[Data extracted from a collection]
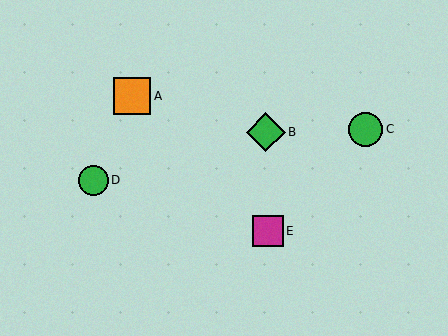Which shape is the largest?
The orange square (labeled A) is the largest.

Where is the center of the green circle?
The center of the green circle is at (366, 129).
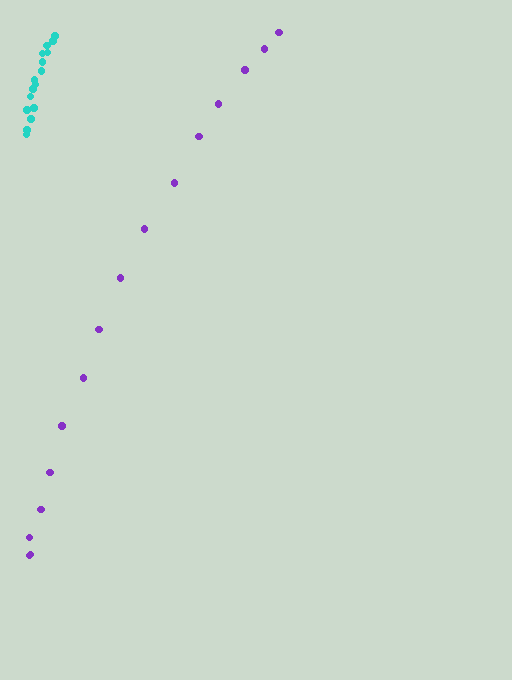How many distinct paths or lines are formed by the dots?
There are 2 distinct paths.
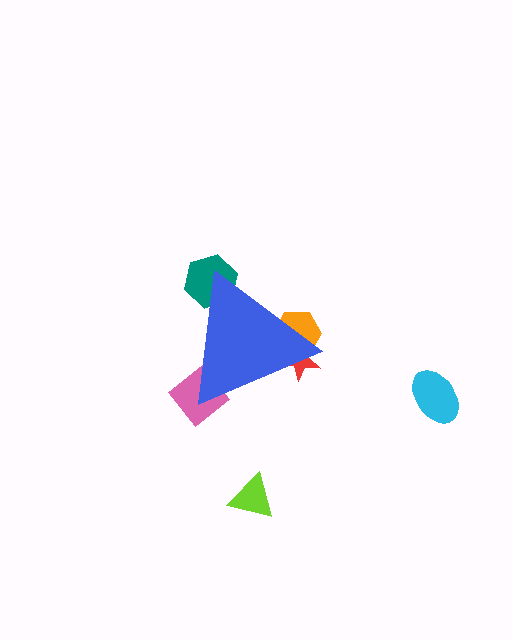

DIRECTIONS FOR THIS TASK — Skip the pictures; extract only the lines from the line with "Where is the center of the green circle?" through the final line of the material, exactly as they appear.

WORKED SOLUTION —
Where is the center of the green circle?
The center of the green circle is at (366, 129).
How many distinct paths or lines are formed by the dots?
There are 2 distinct paths.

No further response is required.